Write out, word for word, the stretch of lines beginning at the one with "Is the magenta" and ending at the one with "Is the lime circle", omitting the images.
* START GIVEN RECORDS *
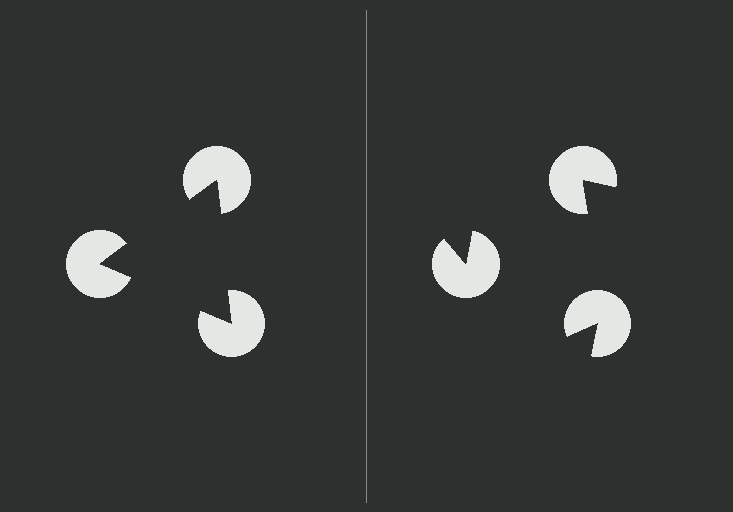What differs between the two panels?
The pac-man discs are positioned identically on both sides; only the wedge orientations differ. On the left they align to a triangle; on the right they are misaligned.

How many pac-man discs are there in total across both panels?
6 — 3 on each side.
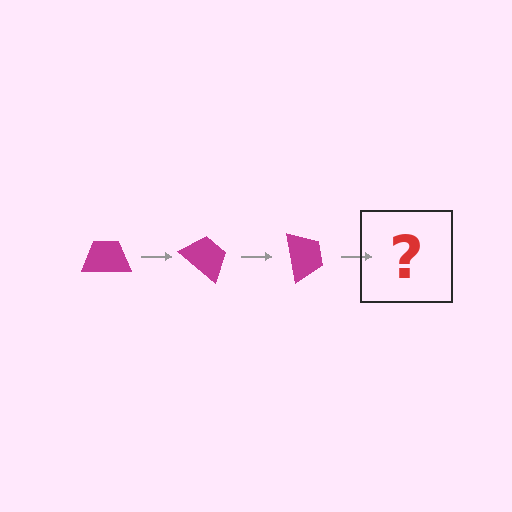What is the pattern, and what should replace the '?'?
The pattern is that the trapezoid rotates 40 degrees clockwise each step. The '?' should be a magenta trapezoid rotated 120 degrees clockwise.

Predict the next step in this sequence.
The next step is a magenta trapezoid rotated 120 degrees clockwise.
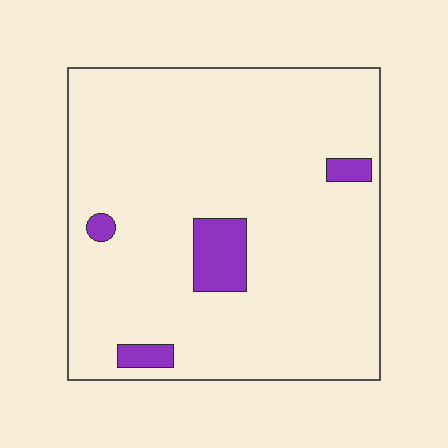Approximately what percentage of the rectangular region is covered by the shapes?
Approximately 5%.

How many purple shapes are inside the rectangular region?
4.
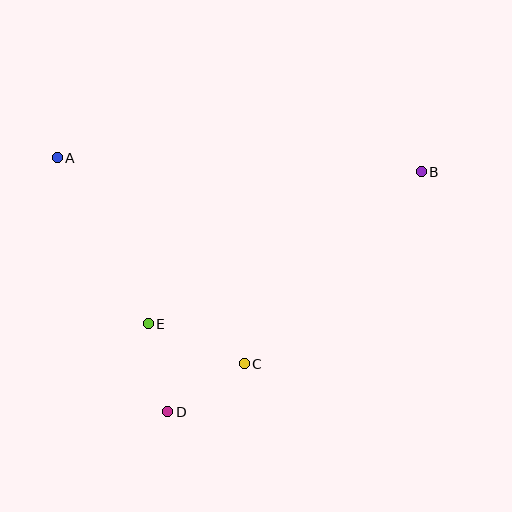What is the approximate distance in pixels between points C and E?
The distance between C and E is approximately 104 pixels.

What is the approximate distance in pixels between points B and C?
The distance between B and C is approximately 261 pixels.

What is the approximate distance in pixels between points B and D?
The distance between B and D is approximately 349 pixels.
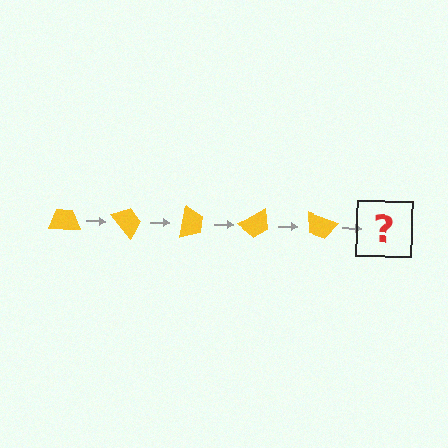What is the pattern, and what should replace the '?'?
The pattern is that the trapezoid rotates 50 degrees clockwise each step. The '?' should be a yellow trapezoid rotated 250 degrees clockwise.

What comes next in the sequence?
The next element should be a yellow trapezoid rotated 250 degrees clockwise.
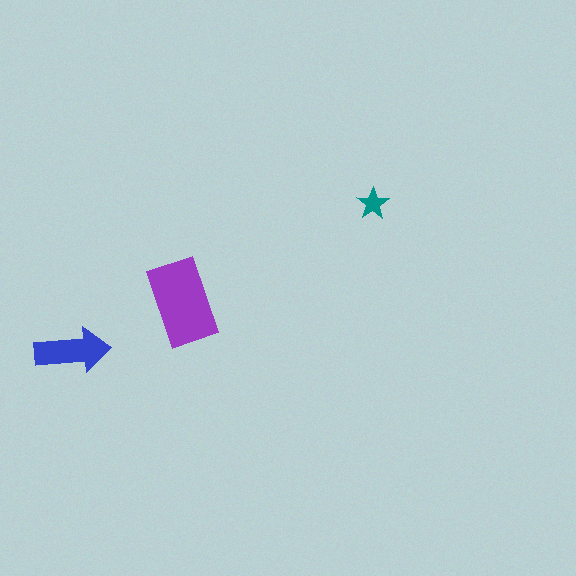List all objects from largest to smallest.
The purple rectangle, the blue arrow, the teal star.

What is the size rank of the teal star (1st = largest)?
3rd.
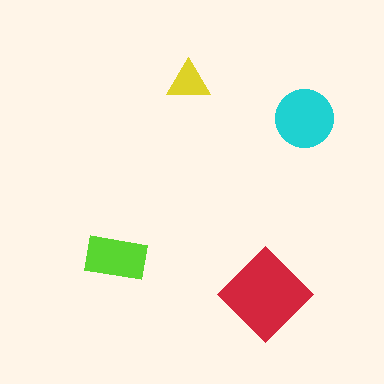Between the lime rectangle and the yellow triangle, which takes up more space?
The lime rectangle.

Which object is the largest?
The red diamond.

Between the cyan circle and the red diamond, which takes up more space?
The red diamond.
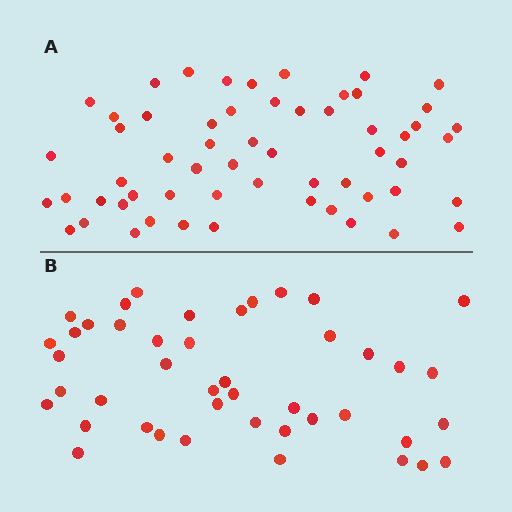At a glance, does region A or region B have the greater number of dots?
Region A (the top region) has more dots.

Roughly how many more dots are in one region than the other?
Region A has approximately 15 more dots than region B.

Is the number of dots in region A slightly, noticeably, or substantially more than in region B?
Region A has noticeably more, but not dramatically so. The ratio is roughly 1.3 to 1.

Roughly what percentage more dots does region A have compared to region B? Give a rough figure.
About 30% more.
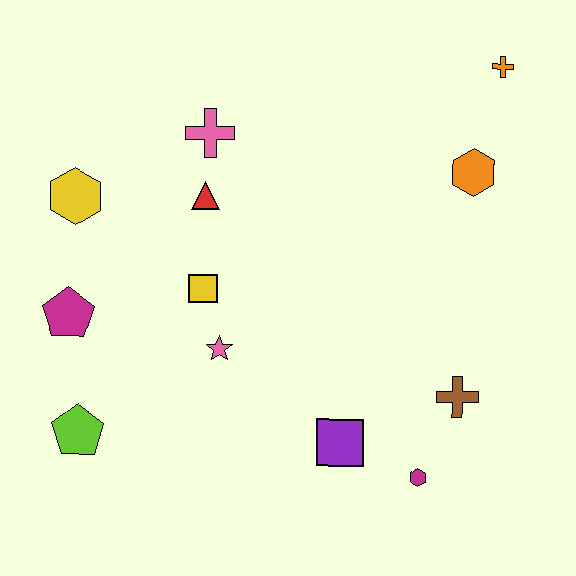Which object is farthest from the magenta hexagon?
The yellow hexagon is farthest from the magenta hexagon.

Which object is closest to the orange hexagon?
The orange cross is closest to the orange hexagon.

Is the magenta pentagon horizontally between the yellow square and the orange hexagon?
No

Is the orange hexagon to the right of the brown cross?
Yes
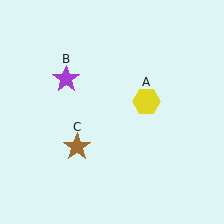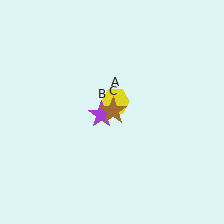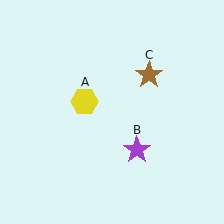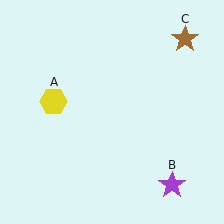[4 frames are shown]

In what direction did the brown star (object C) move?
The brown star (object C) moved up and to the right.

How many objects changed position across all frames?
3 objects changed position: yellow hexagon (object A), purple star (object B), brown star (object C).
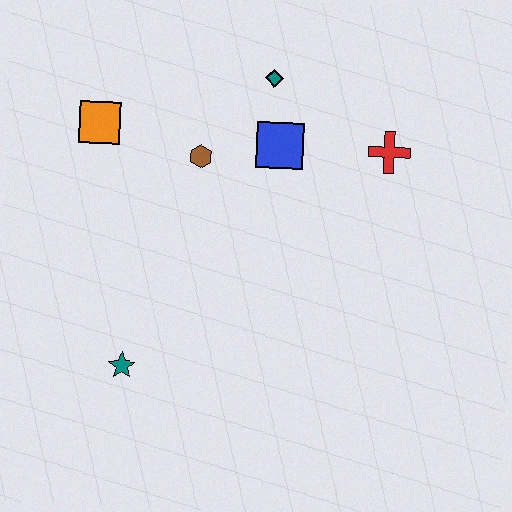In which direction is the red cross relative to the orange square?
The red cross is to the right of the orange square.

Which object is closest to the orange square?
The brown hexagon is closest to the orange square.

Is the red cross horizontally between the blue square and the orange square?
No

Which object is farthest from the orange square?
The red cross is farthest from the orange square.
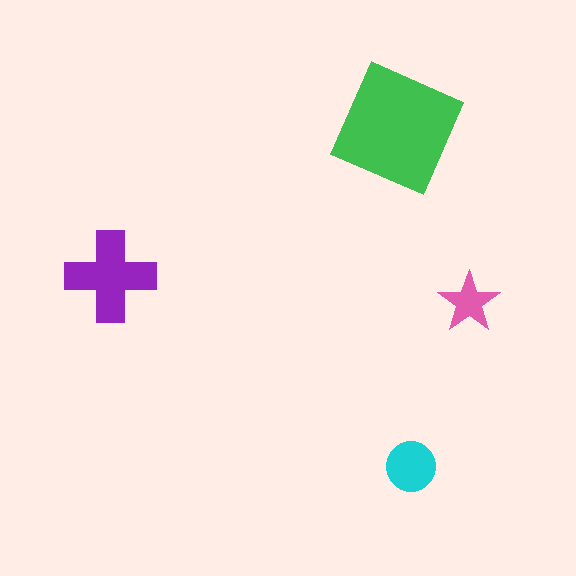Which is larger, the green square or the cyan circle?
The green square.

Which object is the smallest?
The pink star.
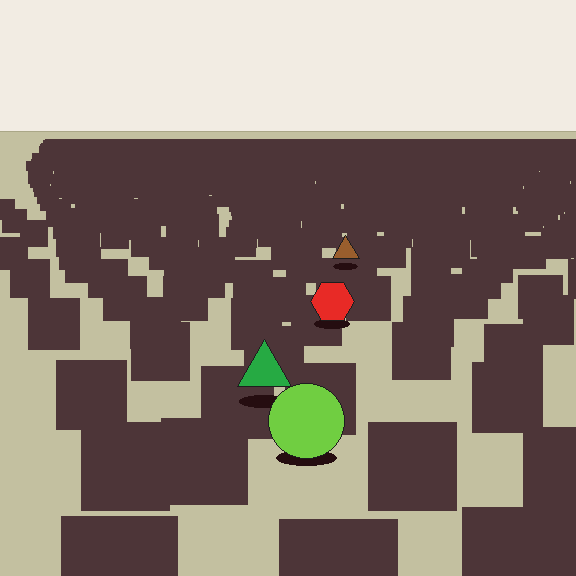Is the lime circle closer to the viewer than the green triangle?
* END GIVEN RECORDS *
* START GIVEN RECORDS *
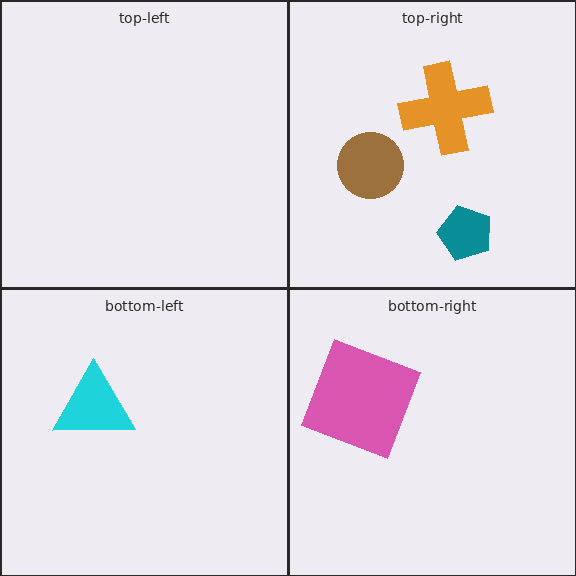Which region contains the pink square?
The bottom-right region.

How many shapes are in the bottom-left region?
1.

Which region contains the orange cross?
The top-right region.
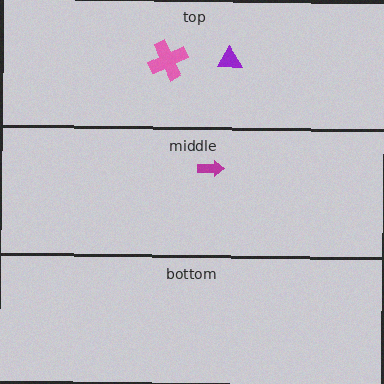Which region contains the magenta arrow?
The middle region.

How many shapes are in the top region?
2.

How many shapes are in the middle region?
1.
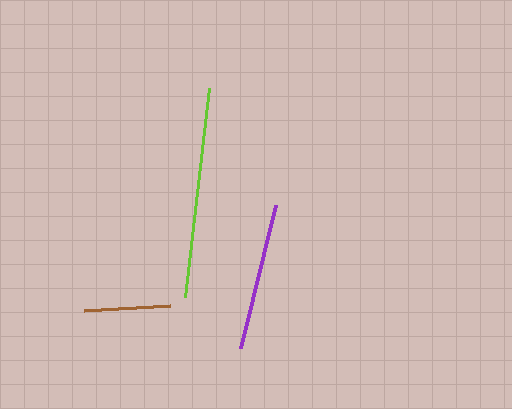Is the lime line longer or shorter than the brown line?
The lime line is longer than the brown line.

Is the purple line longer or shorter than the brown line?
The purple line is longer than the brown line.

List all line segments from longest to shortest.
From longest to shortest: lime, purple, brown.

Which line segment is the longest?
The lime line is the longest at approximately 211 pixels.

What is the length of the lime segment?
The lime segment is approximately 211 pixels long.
* END GIVEN RECORDS *
* START GIVEN RECORDS *
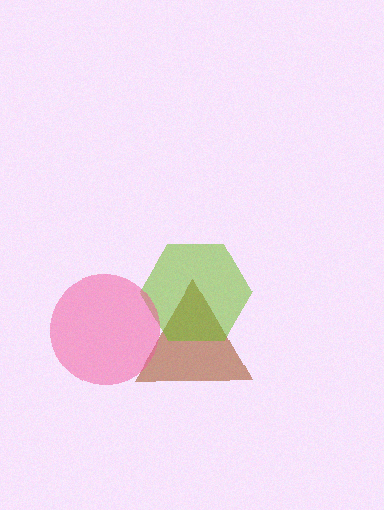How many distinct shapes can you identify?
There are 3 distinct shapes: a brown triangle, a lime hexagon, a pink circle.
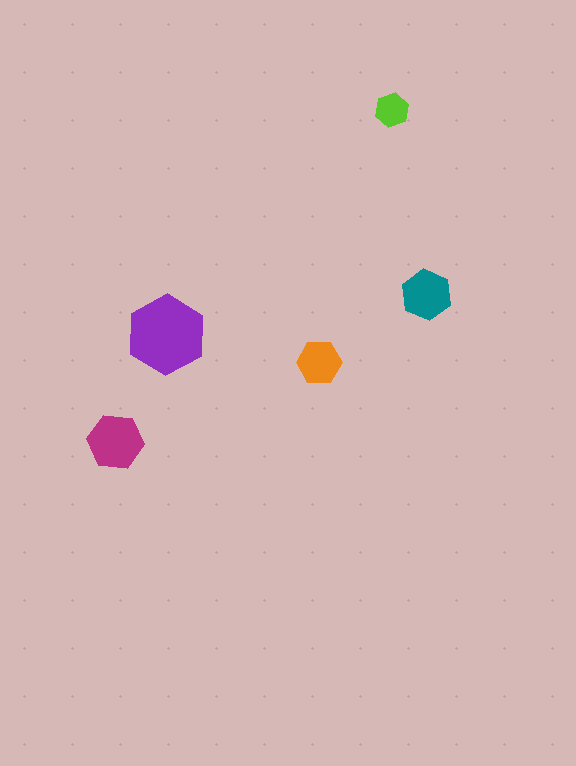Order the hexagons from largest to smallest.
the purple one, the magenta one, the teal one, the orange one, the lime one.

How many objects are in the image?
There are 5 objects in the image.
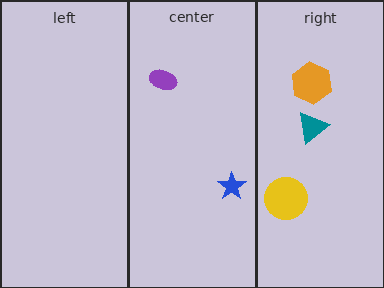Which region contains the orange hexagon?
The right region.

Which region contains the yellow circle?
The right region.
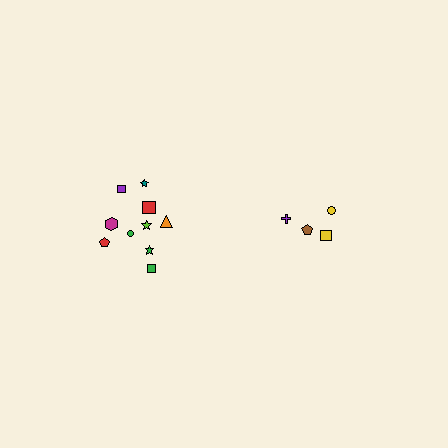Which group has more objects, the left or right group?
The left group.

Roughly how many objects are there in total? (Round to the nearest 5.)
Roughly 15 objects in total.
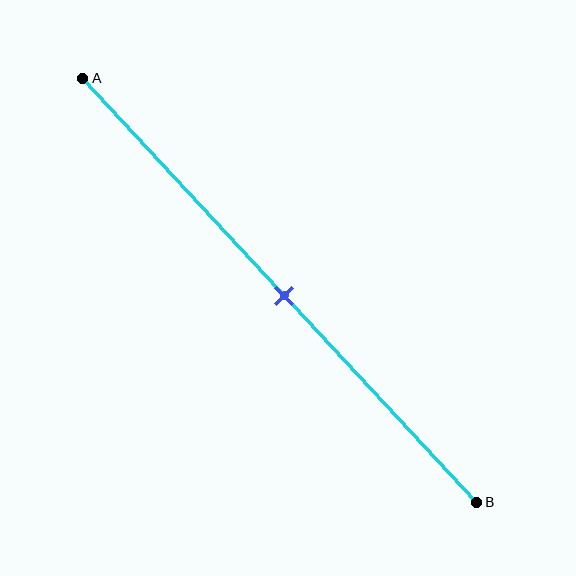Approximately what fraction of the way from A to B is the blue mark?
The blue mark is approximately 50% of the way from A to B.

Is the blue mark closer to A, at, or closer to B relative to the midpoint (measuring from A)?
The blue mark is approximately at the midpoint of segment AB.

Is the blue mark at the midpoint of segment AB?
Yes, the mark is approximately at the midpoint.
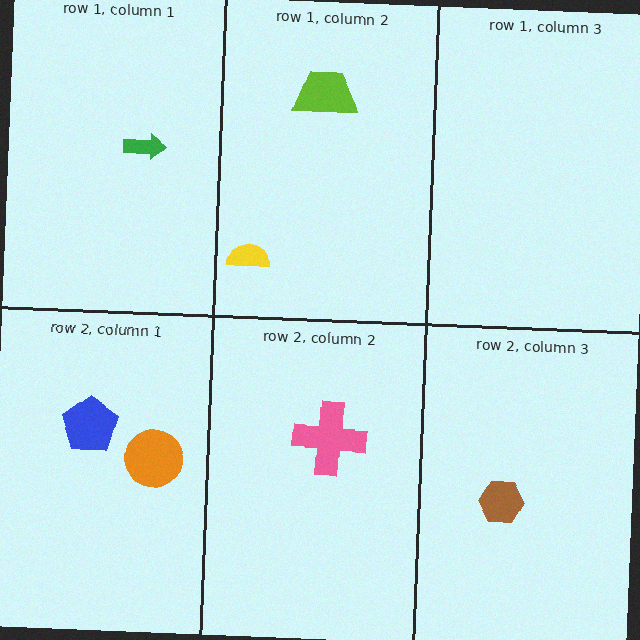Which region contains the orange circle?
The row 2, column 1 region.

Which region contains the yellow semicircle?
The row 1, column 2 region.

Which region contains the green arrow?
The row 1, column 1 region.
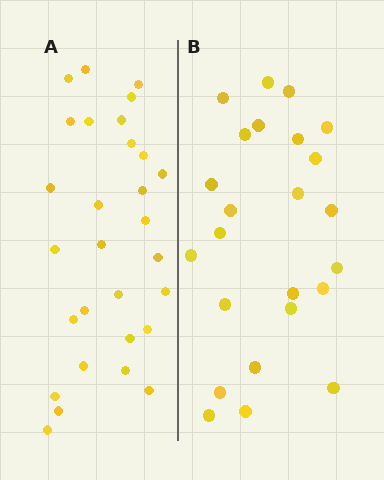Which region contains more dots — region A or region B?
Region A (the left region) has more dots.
* END GIVEN RECORDS *
* _WRITTEN RESPONSE_:
Is the magenta pentagon horizontally between the yellow square and the orange hexagon?
No

Is the orange hexagon to the right of the brown cross?
Yes
[4 frames are shown]

In what direction did the brown star (object C) move?
The brown star (object C) moved up and to the right.

How many objects changed position across all frames?
3 objects changed position: yellow hexagon (object A), purple star (object B), brown star (object C).
In which direction is the red cross relative to the orange square?
The red cross is to the right of the orange square.

Which object is closest to the orange square?
The brown hexagon is closest to the orange square.

Is the red cross horizontally between the blue square and the orange square?
No

Which object is farthest from the orange square?
The red cross is farthest from the orange square.
Which is larger, the green square or the cyan circle?
The green square.

Which object is the smallest?
The pink star.
Is the lime circle closer to the viewer than the green triangle?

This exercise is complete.